Set task: Starting at the line with "Is the pink mark to", return every line through the final one of the data, word for word. Pictures stay out.

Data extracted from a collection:
+ + +

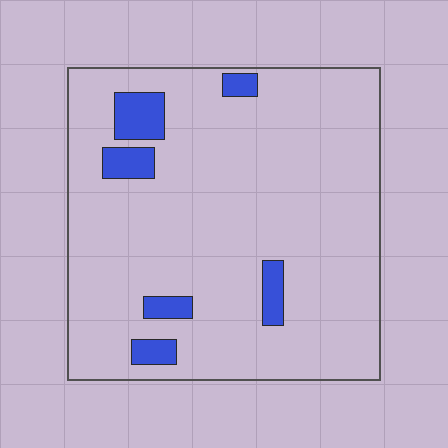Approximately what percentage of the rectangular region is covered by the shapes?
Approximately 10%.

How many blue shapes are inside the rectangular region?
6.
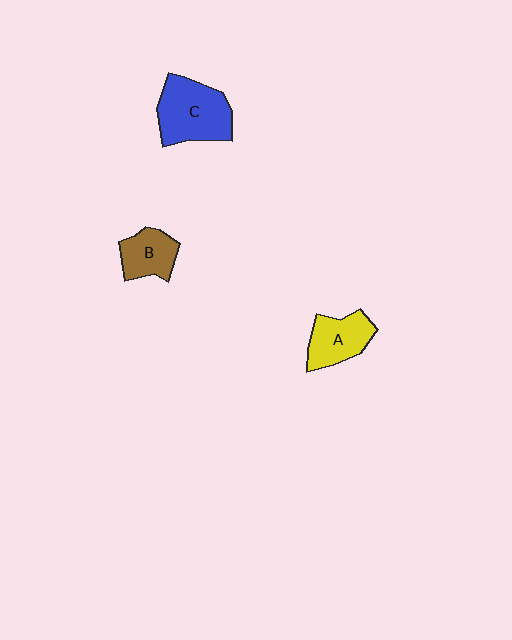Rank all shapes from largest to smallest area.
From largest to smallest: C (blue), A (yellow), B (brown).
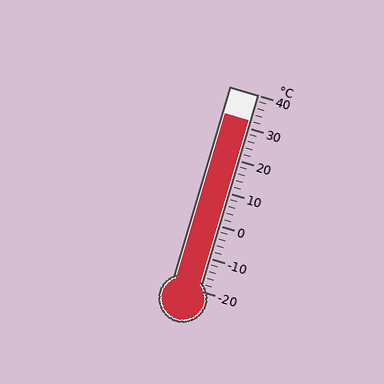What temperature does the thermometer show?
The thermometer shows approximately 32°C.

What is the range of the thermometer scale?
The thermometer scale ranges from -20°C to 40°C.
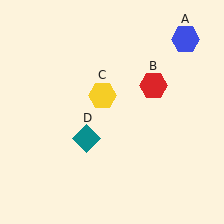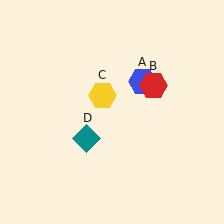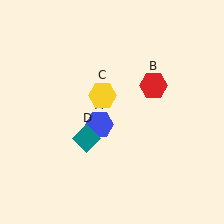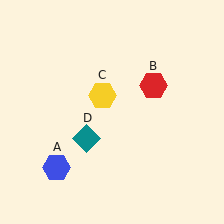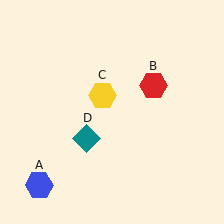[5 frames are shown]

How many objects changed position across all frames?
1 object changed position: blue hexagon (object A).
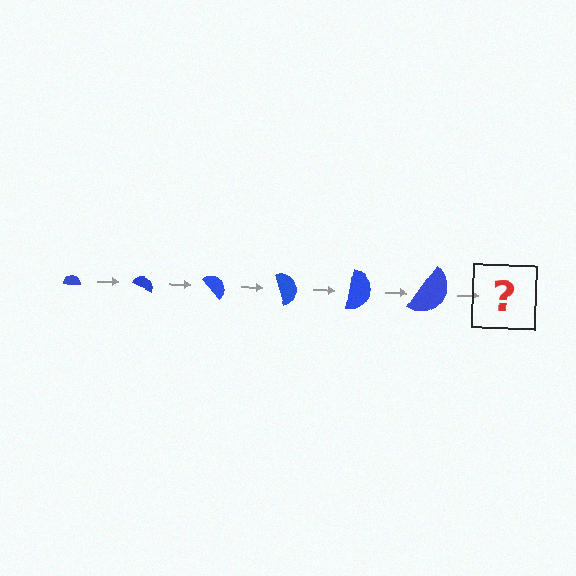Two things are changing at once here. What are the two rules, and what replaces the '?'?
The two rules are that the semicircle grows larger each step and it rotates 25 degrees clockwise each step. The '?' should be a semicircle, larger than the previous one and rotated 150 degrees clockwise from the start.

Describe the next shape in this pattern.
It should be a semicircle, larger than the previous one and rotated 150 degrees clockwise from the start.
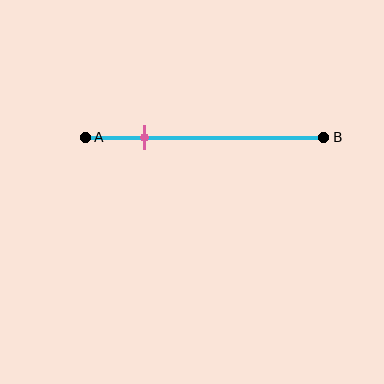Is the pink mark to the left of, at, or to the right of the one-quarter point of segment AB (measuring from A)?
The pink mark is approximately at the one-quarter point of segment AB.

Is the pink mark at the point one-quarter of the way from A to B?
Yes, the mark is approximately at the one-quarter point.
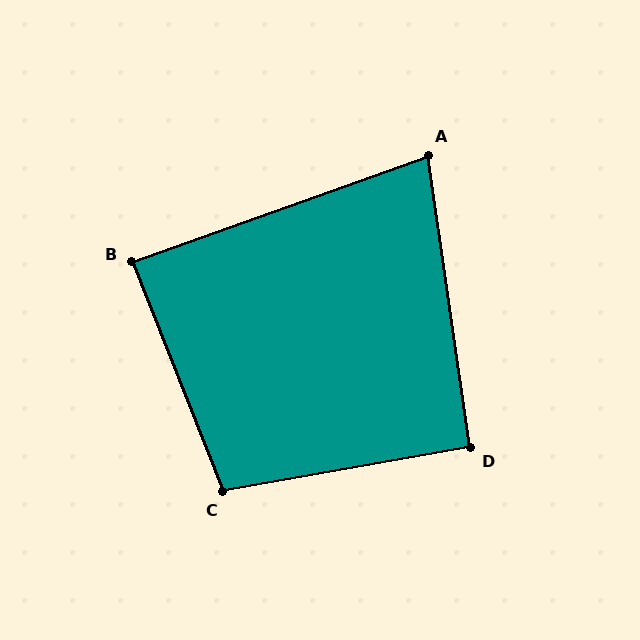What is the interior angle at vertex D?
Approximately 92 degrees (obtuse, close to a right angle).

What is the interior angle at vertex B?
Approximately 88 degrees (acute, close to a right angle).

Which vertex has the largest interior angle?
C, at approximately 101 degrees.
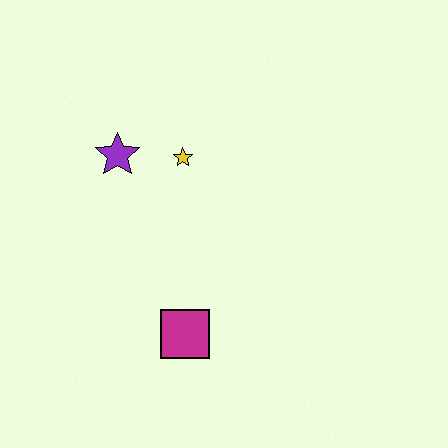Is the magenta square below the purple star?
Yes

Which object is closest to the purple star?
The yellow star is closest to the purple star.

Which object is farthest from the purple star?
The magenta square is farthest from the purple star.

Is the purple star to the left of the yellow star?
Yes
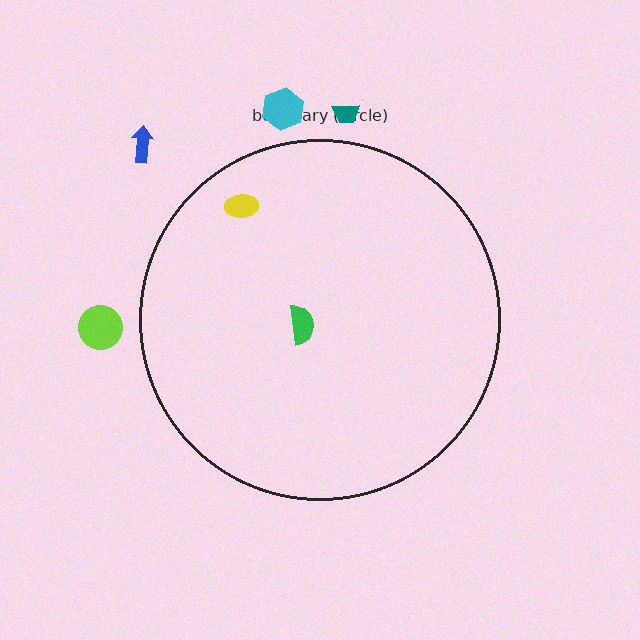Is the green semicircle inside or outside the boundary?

+ + +

Response for this exercise:
Is the pink mark to the left of, at, or to the right of the one-quarter point of segment AB (measuring from A)?
The pink mark is approximately at the one-quarter point of segment AB.

Is the pink mark at the point one-quarter of the way from A to B?
Yes, the mark is approximately at the one-quarter point.
What is the interior angle at vertex D?
Approximately 92 degrees (obtuse, close to a right angle).

What is the interior angle at vertex B?
Approximately 88 degrees (acute, close to a right angle).

Which vertex has the largest interior angle?
C, at approximately 101 degrees.
Is the magenta square below the purple star?
Yes

Which object is closest to the purple star?
The yellow star is closest to the purple star.

Which object is farthest from the purple star?
The magenta square is farthest from the purple star.

Is the purple star to the left of the yellow star?
Yes
Is the green semicircle inside or outside the boundary?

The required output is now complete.